Task description
Pictures stay out of your copy, but everything else in the records below must be repeated exactly.

Records shown
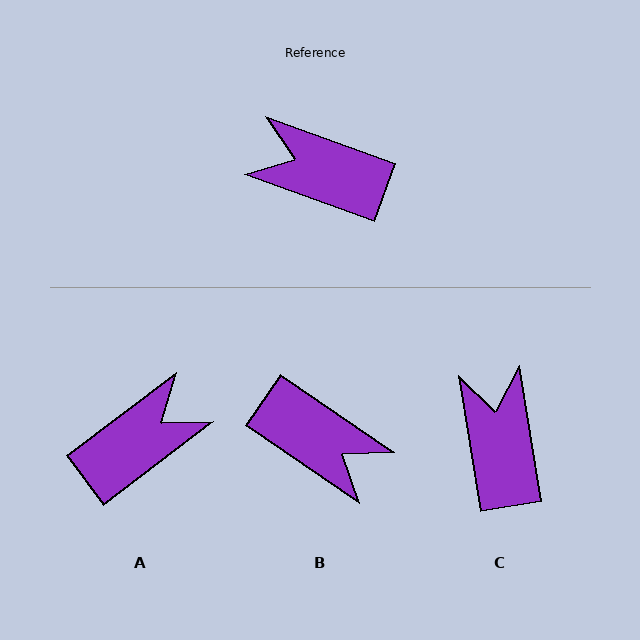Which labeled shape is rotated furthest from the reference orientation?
B, about 165 degrees away.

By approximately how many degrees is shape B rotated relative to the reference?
Approximately 165 degrees counter-clockwise.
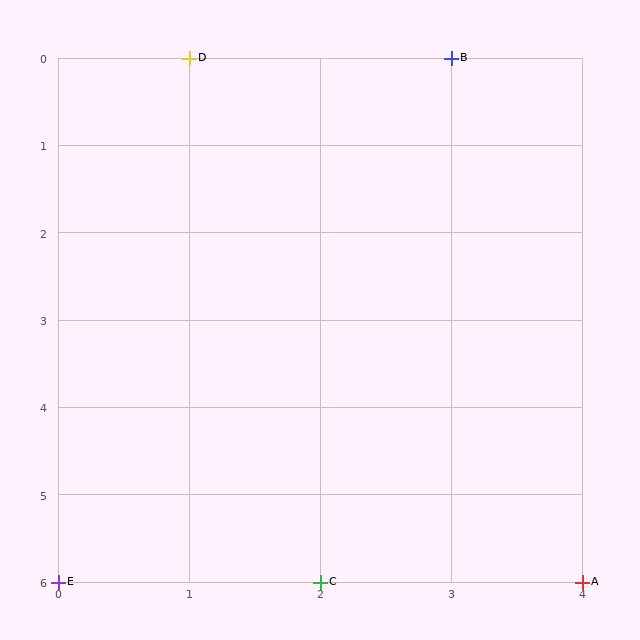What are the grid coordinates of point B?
Point B is at grid coordinates (3, 0).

Response
Which labeled shape is rotated furthest from the reference orientation?
B, about 165 degrees away.

By approximately how many degrees is shape B rotated relative to the reference?
Approximately 165 degrees counter-clockwise.
What are the grid coordinates of point B?
Point B is at grid coordinates (3, 0).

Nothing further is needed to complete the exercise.